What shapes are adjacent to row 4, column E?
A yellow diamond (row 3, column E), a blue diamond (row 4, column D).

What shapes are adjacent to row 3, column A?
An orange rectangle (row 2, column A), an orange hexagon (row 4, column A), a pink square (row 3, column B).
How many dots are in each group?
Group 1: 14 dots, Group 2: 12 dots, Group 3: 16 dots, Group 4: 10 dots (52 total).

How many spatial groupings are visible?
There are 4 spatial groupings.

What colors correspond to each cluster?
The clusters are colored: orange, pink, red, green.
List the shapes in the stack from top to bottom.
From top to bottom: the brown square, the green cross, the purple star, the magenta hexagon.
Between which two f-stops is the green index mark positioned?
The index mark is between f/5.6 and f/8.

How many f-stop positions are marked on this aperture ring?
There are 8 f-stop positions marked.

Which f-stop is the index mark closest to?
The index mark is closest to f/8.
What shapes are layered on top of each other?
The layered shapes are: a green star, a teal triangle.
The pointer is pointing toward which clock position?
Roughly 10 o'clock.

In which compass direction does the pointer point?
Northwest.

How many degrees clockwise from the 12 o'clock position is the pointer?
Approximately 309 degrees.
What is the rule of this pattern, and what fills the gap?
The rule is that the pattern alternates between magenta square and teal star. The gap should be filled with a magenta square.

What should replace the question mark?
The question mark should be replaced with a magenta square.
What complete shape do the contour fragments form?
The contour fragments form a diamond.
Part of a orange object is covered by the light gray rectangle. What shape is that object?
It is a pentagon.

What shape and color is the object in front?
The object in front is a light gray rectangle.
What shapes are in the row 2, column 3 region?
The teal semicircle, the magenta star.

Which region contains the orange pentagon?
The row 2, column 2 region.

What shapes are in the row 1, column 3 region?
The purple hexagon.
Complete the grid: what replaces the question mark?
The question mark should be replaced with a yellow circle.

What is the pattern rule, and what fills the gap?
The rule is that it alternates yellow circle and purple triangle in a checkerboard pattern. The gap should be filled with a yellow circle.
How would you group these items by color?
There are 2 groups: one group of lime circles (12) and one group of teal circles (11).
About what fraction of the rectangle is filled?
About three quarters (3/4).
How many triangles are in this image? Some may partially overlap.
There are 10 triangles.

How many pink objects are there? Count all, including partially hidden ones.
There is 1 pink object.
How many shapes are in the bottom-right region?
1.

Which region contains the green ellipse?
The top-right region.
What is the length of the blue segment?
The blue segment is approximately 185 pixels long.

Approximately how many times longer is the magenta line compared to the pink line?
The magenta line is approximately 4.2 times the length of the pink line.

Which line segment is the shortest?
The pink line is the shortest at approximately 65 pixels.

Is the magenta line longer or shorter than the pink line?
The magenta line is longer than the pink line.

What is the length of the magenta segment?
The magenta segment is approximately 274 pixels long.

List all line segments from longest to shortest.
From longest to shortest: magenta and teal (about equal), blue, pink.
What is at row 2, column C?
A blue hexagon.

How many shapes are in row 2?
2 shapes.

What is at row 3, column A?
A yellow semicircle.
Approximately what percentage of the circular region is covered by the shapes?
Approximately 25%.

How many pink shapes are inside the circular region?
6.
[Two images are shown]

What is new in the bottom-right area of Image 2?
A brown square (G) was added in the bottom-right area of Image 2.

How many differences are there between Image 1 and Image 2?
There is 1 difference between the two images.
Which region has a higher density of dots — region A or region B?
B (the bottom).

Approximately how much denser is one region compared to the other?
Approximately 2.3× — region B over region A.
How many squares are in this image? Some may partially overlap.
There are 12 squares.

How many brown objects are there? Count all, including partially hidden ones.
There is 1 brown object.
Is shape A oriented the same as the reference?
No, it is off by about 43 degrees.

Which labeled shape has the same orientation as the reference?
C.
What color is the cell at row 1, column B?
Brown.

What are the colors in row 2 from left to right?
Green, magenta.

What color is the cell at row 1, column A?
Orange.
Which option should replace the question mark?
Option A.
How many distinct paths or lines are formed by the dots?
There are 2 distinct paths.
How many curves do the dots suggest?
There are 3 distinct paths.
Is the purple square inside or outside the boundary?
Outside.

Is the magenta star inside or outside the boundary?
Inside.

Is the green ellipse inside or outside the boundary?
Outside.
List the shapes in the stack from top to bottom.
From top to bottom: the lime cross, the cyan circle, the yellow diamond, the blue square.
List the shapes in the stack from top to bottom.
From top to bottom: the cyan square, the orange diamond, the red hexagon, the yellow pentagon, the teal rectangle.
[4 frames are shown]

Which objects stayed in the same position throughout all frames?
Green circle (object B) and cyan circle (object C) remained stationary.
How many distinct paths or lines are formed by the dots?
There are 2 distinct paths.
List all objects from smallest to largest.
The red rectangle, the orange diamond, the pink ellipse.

> _Work to do_:
Identify all lines in the records above with the word "shown".

> _Task result_:
[Two images are shown]
[4 frames are shown]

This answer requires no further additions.